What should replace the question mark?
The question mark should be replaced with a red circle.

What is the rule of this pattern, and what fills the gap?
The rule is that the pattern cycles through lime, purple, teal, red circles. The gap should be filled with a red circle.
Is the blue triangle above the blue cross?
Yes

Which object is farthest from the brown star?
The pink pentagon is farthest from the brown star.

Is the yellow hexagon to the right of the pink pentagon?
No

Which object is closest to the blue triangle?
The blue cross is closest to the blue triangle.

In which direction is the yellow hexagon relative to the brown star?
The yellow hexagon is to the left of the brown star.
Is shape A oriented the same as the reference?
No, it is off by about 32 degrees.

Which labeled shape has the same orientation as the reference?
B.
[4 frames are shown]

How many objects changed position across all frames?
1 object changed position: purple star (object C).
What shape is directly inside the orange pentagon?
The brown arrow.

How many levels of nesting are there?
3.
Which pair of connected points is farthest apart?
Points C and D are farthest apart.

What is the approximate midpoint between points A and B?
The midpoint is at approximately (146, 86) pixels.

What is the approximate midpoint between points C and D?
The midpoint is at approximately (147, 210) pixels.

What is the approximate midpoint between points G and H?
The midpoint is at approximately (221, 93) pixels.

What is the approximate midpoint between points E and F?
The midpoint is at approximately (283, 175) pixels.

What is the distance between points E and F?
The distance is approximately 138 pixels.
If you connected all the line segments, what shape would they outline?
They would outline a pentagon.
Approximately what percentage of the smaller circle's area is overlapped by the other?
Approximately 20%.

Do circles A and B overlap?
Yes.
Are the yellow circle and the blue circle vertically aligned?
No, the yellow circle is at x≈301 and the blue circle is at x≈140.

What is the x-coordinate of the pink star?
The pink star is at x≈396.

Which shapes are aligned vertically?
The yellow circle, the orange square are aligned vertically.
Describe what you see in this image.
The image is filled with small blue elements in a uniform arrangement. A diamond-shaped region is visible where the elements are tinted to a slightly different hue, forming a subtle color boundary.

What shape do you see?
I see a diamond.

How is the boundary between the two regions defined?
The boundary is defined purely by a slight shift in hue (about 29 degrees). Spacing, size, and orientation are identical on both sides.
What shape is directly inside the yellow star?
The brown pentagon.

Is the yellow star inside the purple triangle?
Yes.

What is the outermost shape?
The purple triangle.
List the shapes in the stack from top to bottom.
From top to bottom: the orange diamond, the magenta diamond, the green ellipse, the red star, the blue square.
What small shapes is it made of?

+ + + +

Give back the whole listing, word for word.

# [Correct response]
What should replace the question mark?
The question mark should be replaced with a red circle.

What is the rule of this pattern, and what fills the gap?
The rule is that the pattern cycles through lime, purple, teal, red circles. The gap should be filled with a red circle.
Is the blue triangle above the blue cross?
Yes

Which object is farthest from the brown star?
The pink pentagon is farthest from the brown star.

Is the yellow hexagon to the right of the pink pentagon?
No

Which object is closest to the blue triangle?
The blue cross is closest to the blue triangle.

In which direction is the yellow hexagon relative to the brown star?
The yellow hexagon is to the left of the brown star.
Is shape A oriented the same as the reference?
No, it is off by about 32 degrees.

Which labeled shape has the same orientation as the reference?
B.
[4 frames are shown]

How many objects changed position across all frames?
1 object changed position: purple star (object C).
What shape is directly inside the orange pentagon?
The brown arrow.

How many levels of nesting are there?
3.
Which pair of connected points is farthest apart?
Points C and D are farthest apart.

What is the approximate midpoint between points A and B?
The midpoint is at approximately (146, 86) pixels.

What is the approximate midpoint between points C and D?
The midpoint is at approximately (147, 210) pixels.

What is the approximate midpoint between points G and H?
The midpoint is at approximately (221, 93) pixels.

What is the approximate midpoint between points E and F?
The midpoint is at approximately (283, 175) pixels.

What is the distance between points E and F?
The distance is approximately 138 pixels.
If you connected all the line segments, what shape would they outline?
They would outline a pentagon.
Approximately what percentage of the smaller circle's area is overlapped by the other?
Approximately 20%.

Do circles A and B overlap?
Yes.
Are the yellow circle and the blue circle vertically aligned?
No, the yellow circle is at x≈301 and the blue circle is at x≈140.

What is the x-coordinate of the pink star?
The pink star is at x≈396.

Which shapes are aligned vertically?
The yellow circle, the orange square are aligned vertically.
Describe what you see in this image.
The image is filled with small blue elements in a uniform arrangement. A diamond-shaped region is visible where the elements are tinted to a slightly different hue, forming a subtle color boundary.

What shape do you see?
I see a diamond.

How is the boundary between the two regions defined?
The boundary is defined purely by a slight shift in hue (about 29 degrees). Spacing, size, and orientation are identical on both sides.
What shape is directly inside the yellow star?
The brown pentagon.

Is the yellow star inside the purple triangle?
Yes.

What is the outermost shape?
The purple triangle.
List the shapes in the stack from top to bottom.
From top to bottom: the orange diamond, the magenta diamond, the green ellipse, the red star, the blue square.
What small shapes is it made of?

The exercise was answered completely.